> _Records supplied_

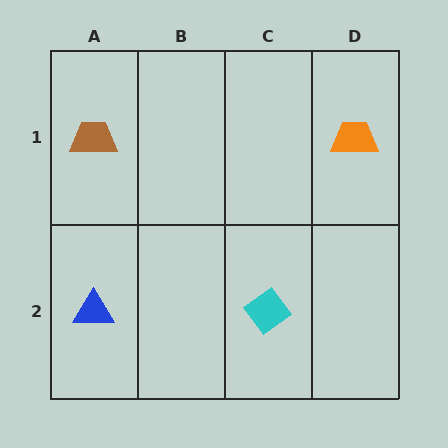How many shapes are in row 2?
2 shapes.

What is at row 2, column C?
A cyan diamond.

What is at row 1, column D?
An orange trapezoid.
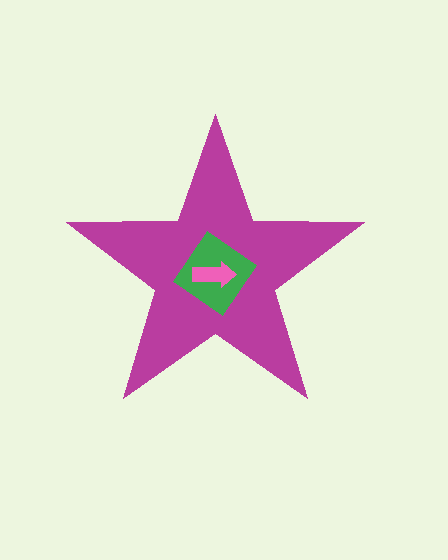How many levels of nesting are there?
3.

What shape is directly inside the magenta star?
The green diamond.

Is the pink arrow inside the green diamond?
Yes.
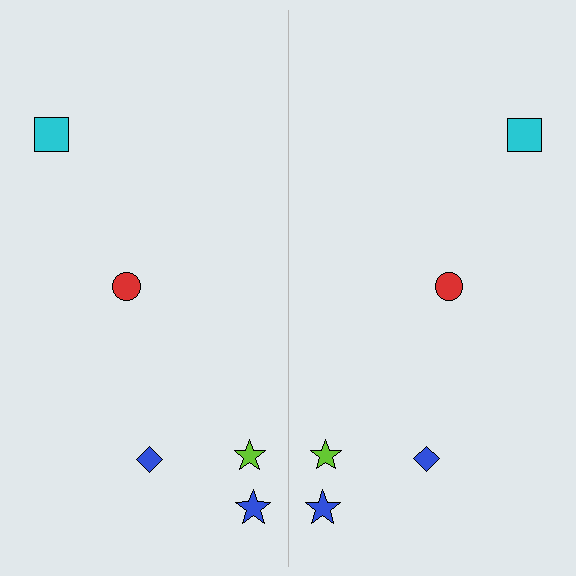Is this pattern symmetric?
Yes, this pattern has bilateral (reflection) symmetry.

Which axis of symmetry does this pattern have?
The pattern has a vertical axis of symmetry running through the center of the image.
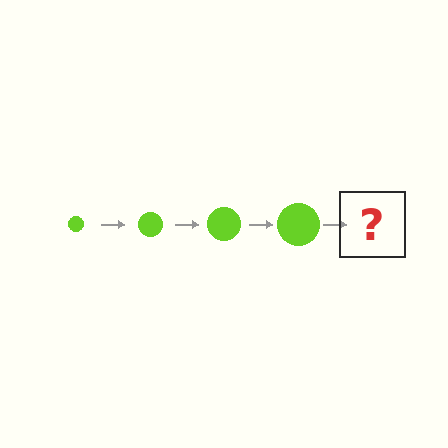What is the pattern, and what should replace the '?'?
The pattern is that the circle gets progressively larger each step. The '?' should be a lime circle, larger than the previous one.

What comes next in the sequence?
The next element should be a lime circle, larger than the previous one.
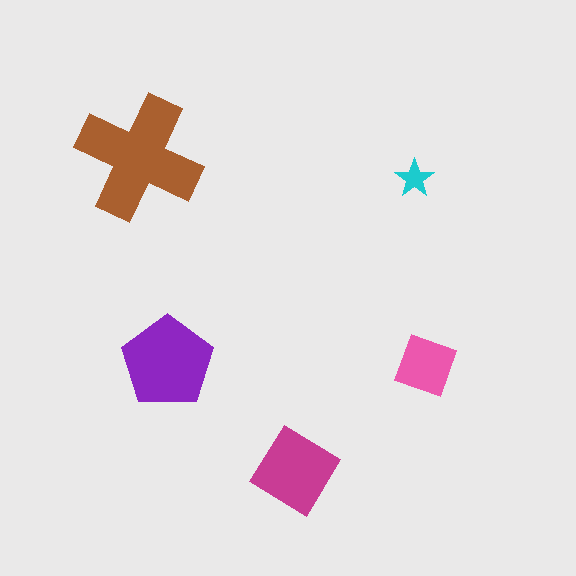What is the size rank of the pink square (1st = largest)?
4th.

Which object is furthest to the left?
The brown cross is leftmost.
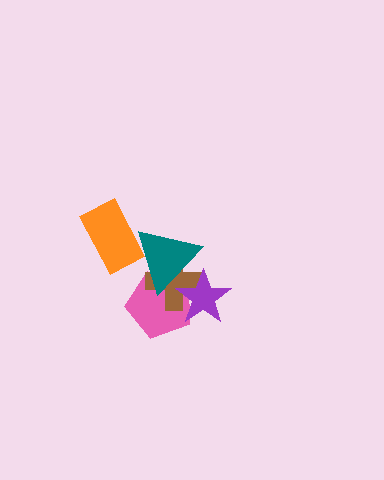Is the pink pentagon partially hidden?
Yes, it is partially covered by another shape.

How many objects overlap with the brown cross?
3 objects overlap with the brown cross.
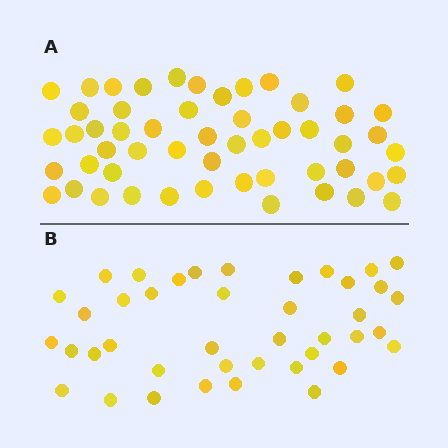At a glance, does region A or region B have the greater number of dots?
Region A (the top region) has more dots.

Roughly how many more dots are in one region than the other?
Region A has roughly 12 or so more dots than region B.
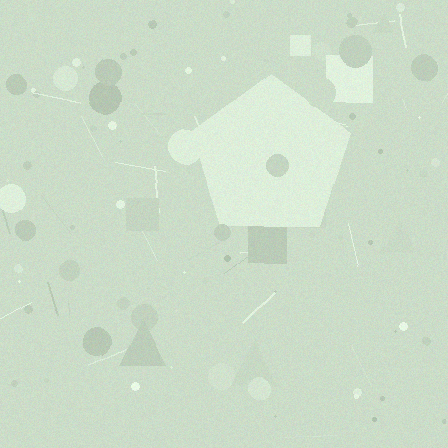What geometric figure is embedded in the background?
A pentagon is embedded in the background.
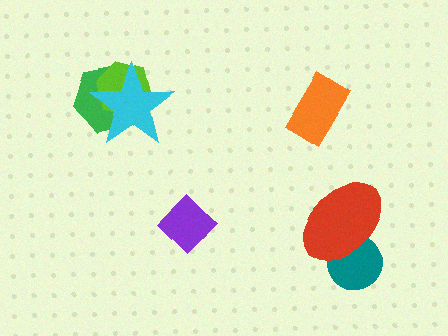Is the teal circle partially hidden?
Yes, it is partially covered by another shape.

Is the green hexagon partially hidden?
Yes, it is partially covered by another shape.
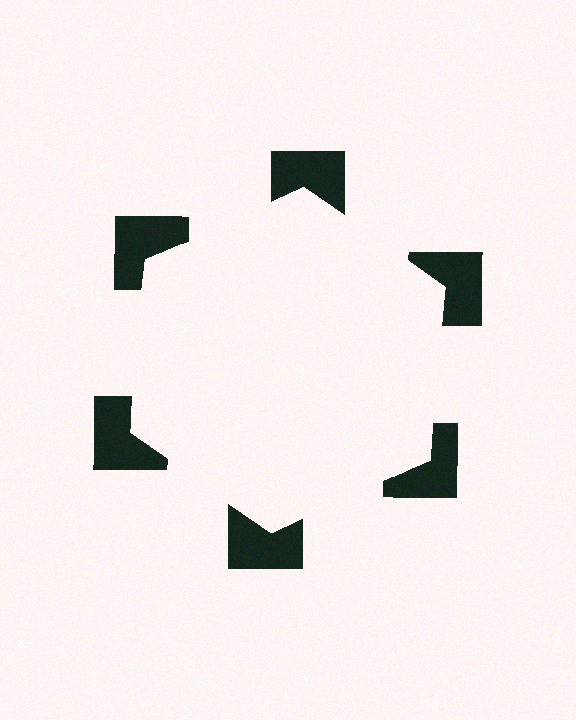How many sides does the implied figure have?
6 sides.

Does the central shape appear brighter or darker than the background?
It typically appears slightly brighter than the background, even though no actual brightness change is drawn.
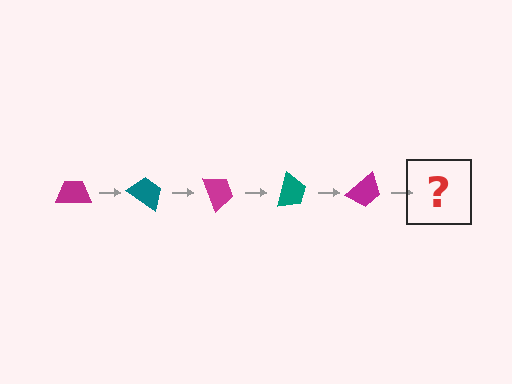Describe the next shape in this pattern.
It should be a teal trapezoid, rotated 175 degrees clockwise from the start.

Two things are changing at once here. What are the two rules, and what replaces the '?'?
The two rules are that it rotates 35 degrees clockwise each step and the color cycles through magenta and teal. The '?' should be a teal trapezoid, rotated 175 degrees clockwise from the start.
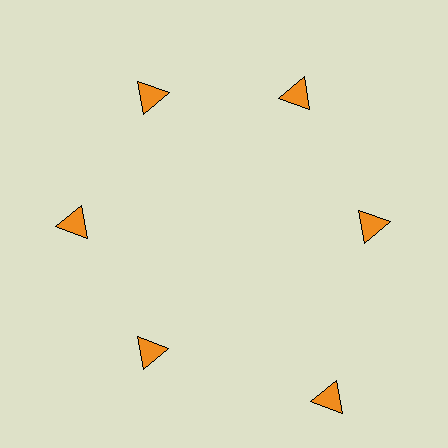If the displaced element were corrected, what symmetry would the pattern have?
It would have 6-fold rotational symmetry — the pattern would map onto itself every 60 degrees.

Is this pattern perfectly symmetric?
No. The 6 orange triangles are arranged in a ring, but one element near the 5 o'clock position is pushed outward from the center, breaking the 6-fold rotational symmetry.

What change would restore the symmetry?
The symmetry would be restored by moving it inward, back onto the ring so that all 6 triangles sit at equal angles and equal distance from the center.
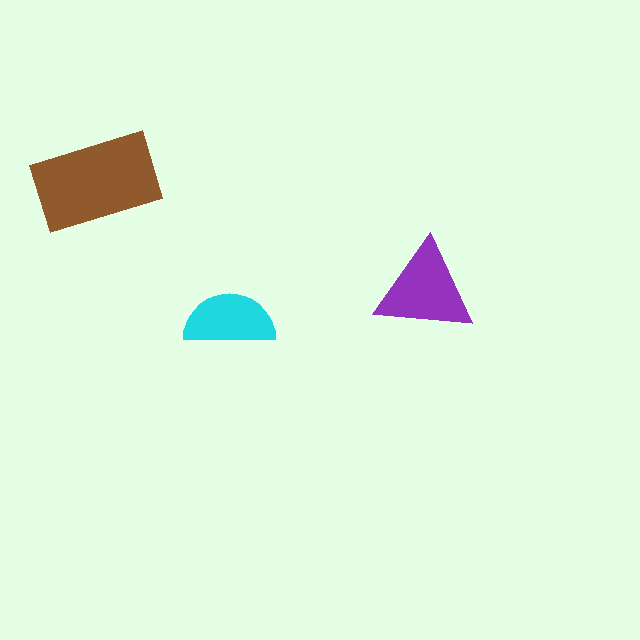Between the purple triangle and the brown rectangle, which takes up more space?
The brown rectangle.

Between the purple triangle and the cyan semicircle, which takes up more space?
The purple triangle.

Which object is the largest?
The brown rectangle.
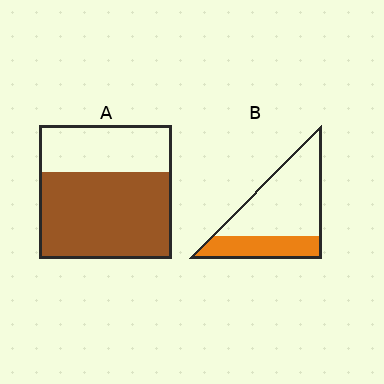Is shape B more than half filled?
No.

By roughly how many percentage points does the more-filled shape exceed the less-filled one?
By roughly 35 percentage points (A over B).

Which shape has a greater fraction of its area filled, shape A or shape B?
Shape A.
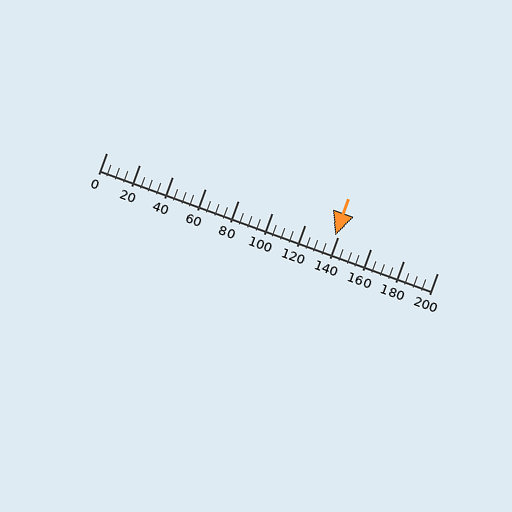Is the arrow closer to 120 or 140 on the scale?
The arrow is closer to 140.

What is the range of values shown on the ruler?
The ruler shows values from 0 to 200.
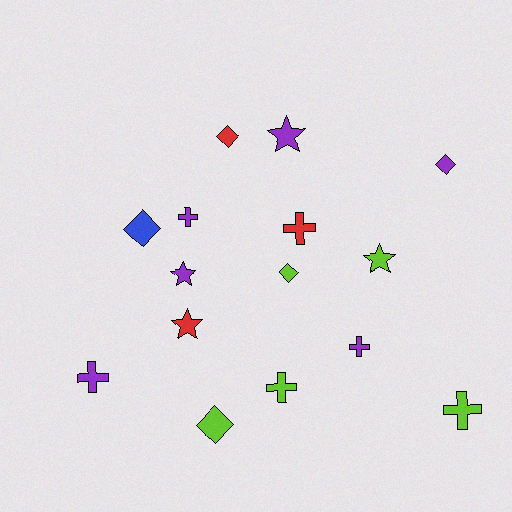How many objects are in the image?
There are 15 objects.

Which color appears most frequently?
Purple, with 6 objects.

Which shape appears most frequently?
Cross, with 6 objects.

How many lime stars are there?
There is 1 lime star.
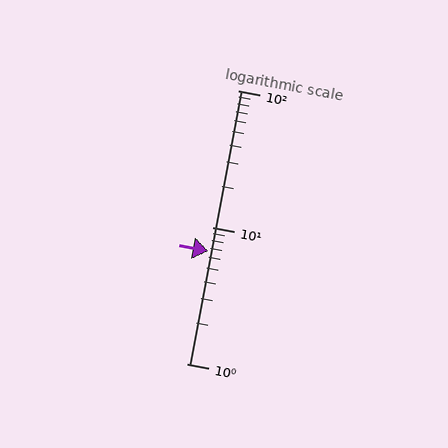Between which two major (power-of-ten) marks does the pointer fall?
The pointer is between 1 and 10.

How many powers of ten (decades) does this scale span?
The scale spans 2 decades, from 1 to 100.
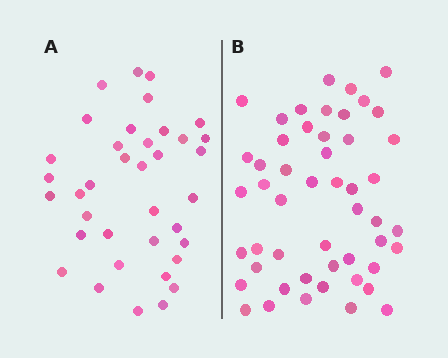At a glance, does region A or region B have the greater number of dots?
Region B (the right region) has more dots.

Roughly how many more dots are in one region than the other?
Region B has approximately 15 more dots than region A.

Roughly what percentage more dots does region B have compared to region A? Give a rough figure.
About 35% more.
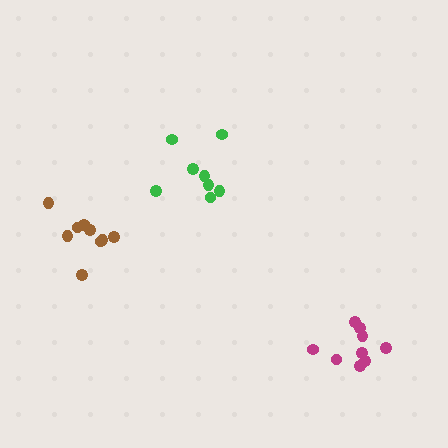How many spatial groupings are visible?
There are 3 spatial groupings.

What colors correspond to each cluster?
The clusters are colored: brown, magenta, green.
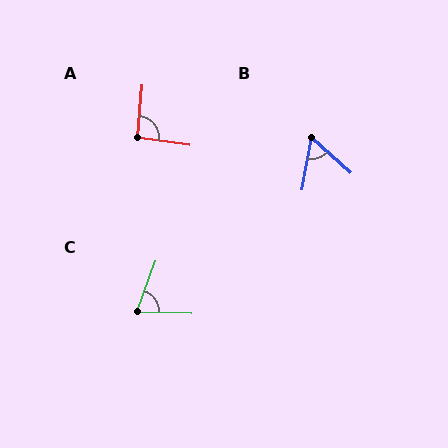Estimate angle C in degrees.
Approximately 71 degrees.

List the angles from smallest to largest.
B (59°), C (71°), A (93°).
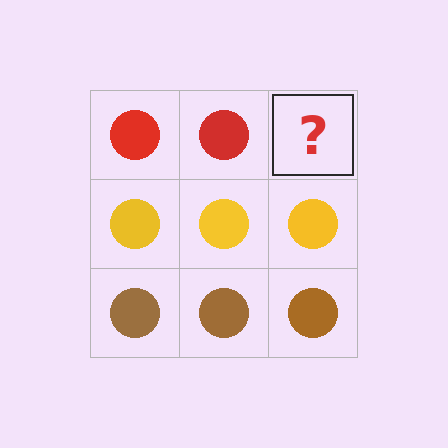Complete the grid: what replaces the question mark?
The question mark should be replaced with a red circle.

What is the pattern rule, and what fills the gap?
The rule is that each row has a consistent color. The gap should be filled with a red circle.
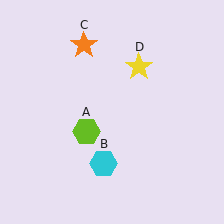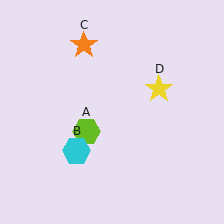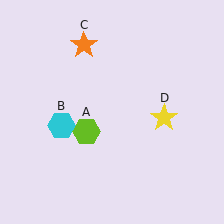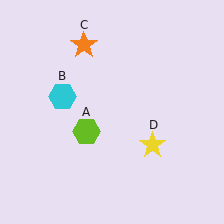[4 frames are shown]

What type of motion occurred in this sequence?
The cyan hexagon (object B), yellow star (object D) rotated clockwise around the center of the scene.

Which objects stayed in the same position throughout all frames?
Lime hexagon (object A) and orange star (object C) remained stationary.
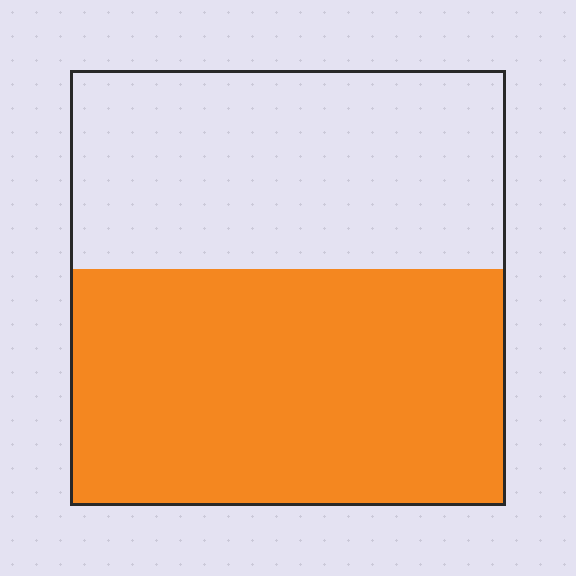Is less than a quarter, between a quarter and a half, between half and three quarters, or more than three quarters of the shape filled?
Between half and three quarters.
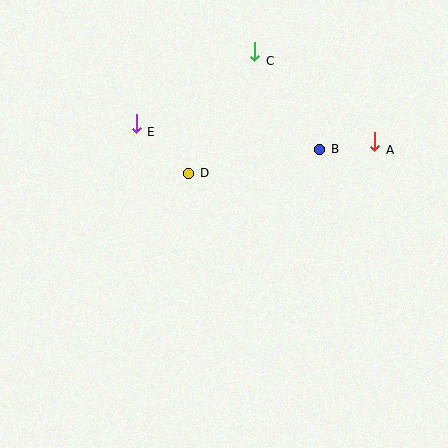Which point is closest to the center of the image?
Point D at (189, 173) is closest to the center.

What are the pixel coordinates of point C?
Point C is at (255, 61).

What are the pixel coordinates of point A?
Point A is at (375, 150).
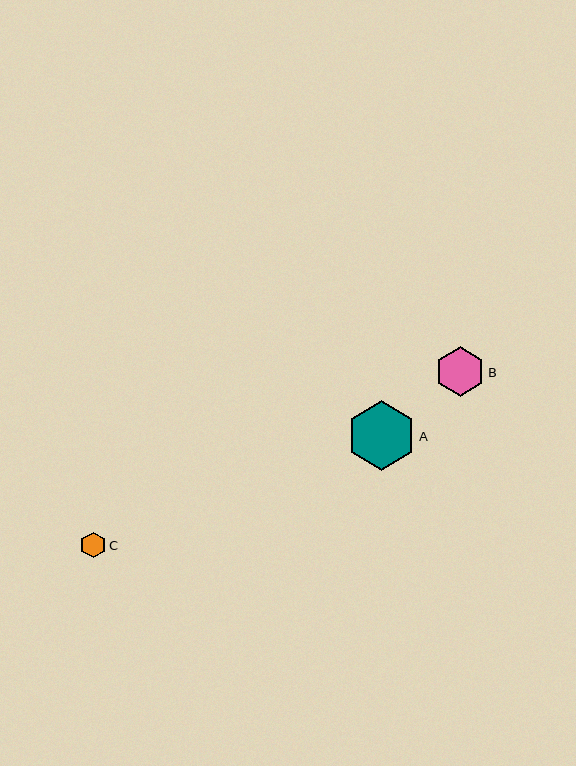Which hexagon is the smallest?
Hexagon C is the smallest with a size of approximately 26 pixels.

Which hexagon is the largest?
Hexagon A is the largest with a size of approximately 69 pixels.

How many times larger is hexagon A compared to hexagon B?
Hexagon A is approximately 1.4 times the size of hexagon B.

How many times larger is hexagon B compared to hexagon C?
Hexagon B is approximately 1.9 times the size of hexagon C.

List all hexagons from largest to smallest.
From largest to smallest: A, B, C.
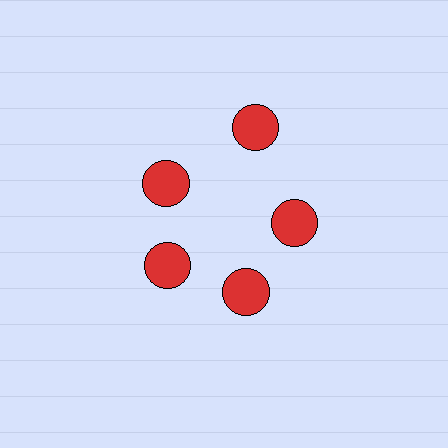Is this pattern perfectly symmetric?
No. The 5 red circles are arranged in a ring, but one element near the 1 o'clock position is pushed outward from the center, breaking the 5-fold rotational symmetry.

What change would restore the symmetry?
The symmetry would be restored by moving it inward, back onto the ring so that all 5 circles sit at equal angles and equal distance from the center.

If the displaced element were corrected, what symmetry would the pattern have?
It would have 5-fold rotational symmetry — the pattern would map onto itself every 72 degrees.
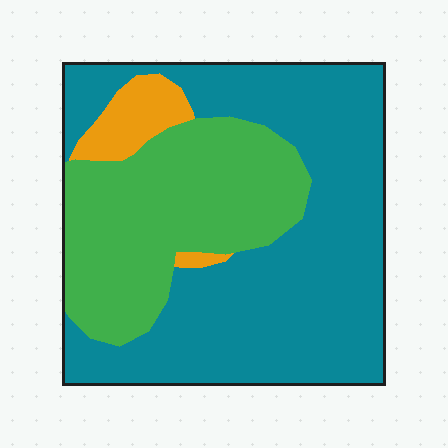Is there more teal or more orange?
Teal.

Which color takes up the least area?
Orange, at roughly 5%.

> _Stated exercise_
Give the material again exactly as it is, but keep the pictures out.

> _Solution for this problem_
How many shapes are in row 2?
2 shapes.

What is at row 2, column C?
A cyan diamond.

What is at row 1, column D?
An orange trapezoid.
How many levels of nesting are there?
3.

What shape is directly inside the magenta star?
The green diamond.

Is the pink arrow inside the green diamond?
Yes.
Is this pattern symmetric?
Yes, this pattern has bilateral (reflection) symmetry.

Which axis of symmetry does this pattern have?
The pattern has a vertical axis of symmetry running through the center of the image.
What is the pattern, and what should replace the '?'?
The pattern is that the circle gets progressively larger each step. The '?' should be a lime circle, larger than the previous one.

What comes next in the sequence?
The next element should be a lime circle, larger than the previous one.
What is the size rank of the pink square (1st = largest)?
4th.

Which object is furthest to the left?
The brown cross is leftmost.
Is the pink pentagon partially hidden?
Yes, it is partially covered by another shape.

How many objects overlap with the brown cross?
3 objects overlap with the brown cross.
At a glance, does region A or region B have the greater number of dots?
Region A (the top region) has more dots.

Roughly how many more dots are in one region than the other?
Region A has roughly 12 or so more dots than region B.
What geometric figure is embedded in the background?
A pentagon is embedded in the background.
Is the teal circle partially hidden?
Yes, it is partially covered by another shape.

Is the green hexagon partially hidden?
Yes, it is partially covered by another shape.
How many sides does the implied figure have?
6 sides.

Does the central shape appear brighter or darker than the background?
It typically appears slightly brighter than the background, even though no actual brightness change is drawn.
Describe the next shape in this pattern.
It should be a teal trapezoid, rotated 175 degrees clockwise from the start.

Two things are changing at once here. What are the two rules, and what replaces the '?'?
The two rules are that it rotates 35 degrees clockwise each step and the color cycles through magenta and teal. The '?' should be a teal trapezoid, rotated 175 degrees clockwise from the start.
If the displaced element were corrected, what symmetry would the pattern have?
It would have 6-fold rotational symmetry — the pattern would map onto itself every 60 degrees.

Is this pattern perfectly symmetric?
No. The 6 orange triangles are arranged in a ring, but one element near the 5 o'clock position is pushed outward from the center, breaking the 6-fold rotational symmetry.

What change would restore the symmetry?
The symmetry would be restored by moving it inward, back onto the ring so that all 6 triangles sit at equal angles and equal distance from the center.
Between the purple triangle and the brown rectangle, which takes up more space?
The brown rectangle.

Between the purple triangle and the cyan semicircle, which takes up more space?
The purple triangle.

Which object is the largest?
The brown rectangle.
Is shape B more than half filled?
No.

By roughly how many percentage points does the more-filled shape exceed the less-filled one?
By roughly 35 percentage points (A over B).

Which shape has a greater fraction of its area filled, shape A or shape B?
Shape A.
Is the arrow closer to 120 or 140 on the scale?
The arrow is closer to 140.

What is the range of values shown on the ruler?
The ruler shows values from 0 to 200.
How many objects are in the image?
There are 15 objects.

Which color appears most frequently?
Purple, with 6 objects.

Which shape appears most frequently?
Cross, with 6 objects.

How many lime stars are there?
There is 1 lime star.
Between which two major (power-of-ten) marks does the pointer fall?
The pointer is between 1 and 10.

How many powers of ten (decades) does this scale span?
The scale spans 2 decades, from 1 to 100.
At a glance, does region A or region B have the greater number of dots?
Region B (the right region) has more dots.

Roughly how many more dots are in one region than the other?
Region B has approximately 15 more dots than region A.

Roughly what percentage more dots does region B have compared to region A? Give a rough figure.
About 35% more.
How many spatial groupings are visible?
There are 3 spatial groupings.

What colors correspond to each cluster?
The clusters are colored: brown, magenta, green.
Estimate angle C in degrees.
Approximately 71 degrees.

List the angles from smallest to largest.
B (59°), C (71°), A (93°).
Complete the grid: what replaces the question mark?
The question mark should be replaced with a red circle.

What is the pattern rule, and what fills the gap?
The rule is that each row has a consistent color. The gap should be filled with a red circle.
[4 frames are shown]

What type of motion occurred in this sequence?
The cyan hexagon (object B), yellow star (object D) rotated clockwise around the center of the scene.

Which objects stayed in the same position throughout all frames?
Lime hexagon (object A) and orange star (object C) remained stationary.
Is less than a quarter, between a quarter and a half, between half and three quarters, or more than three quarters of the shape filled?
Between half and three quarters.
Which point is closest to the center of the image?
Point D at (189, 173) is closest to the center.

What are the pixel coordinates of point C?
Point C is at (255, 61).

What are the pixel coordinates of point A?
Point A is at (375, 150).
Which hexagon is the smallest?
Hexagon C is the smallest with a size of approximately 26 pixels.

Which hexagon is the largest?
Hexagon A is the largest with a size of approximately 69 pixels.

How many times larger is hexagon A compared to hexagon B?
Hexagon A is approximately 1.4 times the size of hexagon B.

How many times larger is hexagon B compared to hexagon C?
Hexagon B is approximately 1.9 times the size of hexagon C.

List all hexagons from largest to smallest.
From largest to smallest: A, B, C.
Is this pattern perfectly symmetric?
No. The 5 red circles are arranged in a ring, but one element near the 1 o'clock position is pushed outward from the center, breaking the 5-fold rotational symmetry.

What change would restore the symmetry?
The symmetry would be restored by moving it inward, back onto the ring so that all 5 circles sit at equal angles and equal distance from the center.

If the displaced element were corrected, what symmetry would the pattern have?
It would have 5-fold rotational symmetry — the pattern would map onto itself every 72 degrees.
Is there more teal or more orange?
Teal.

Which color takes up the least area?
Orange, at roughly 5%.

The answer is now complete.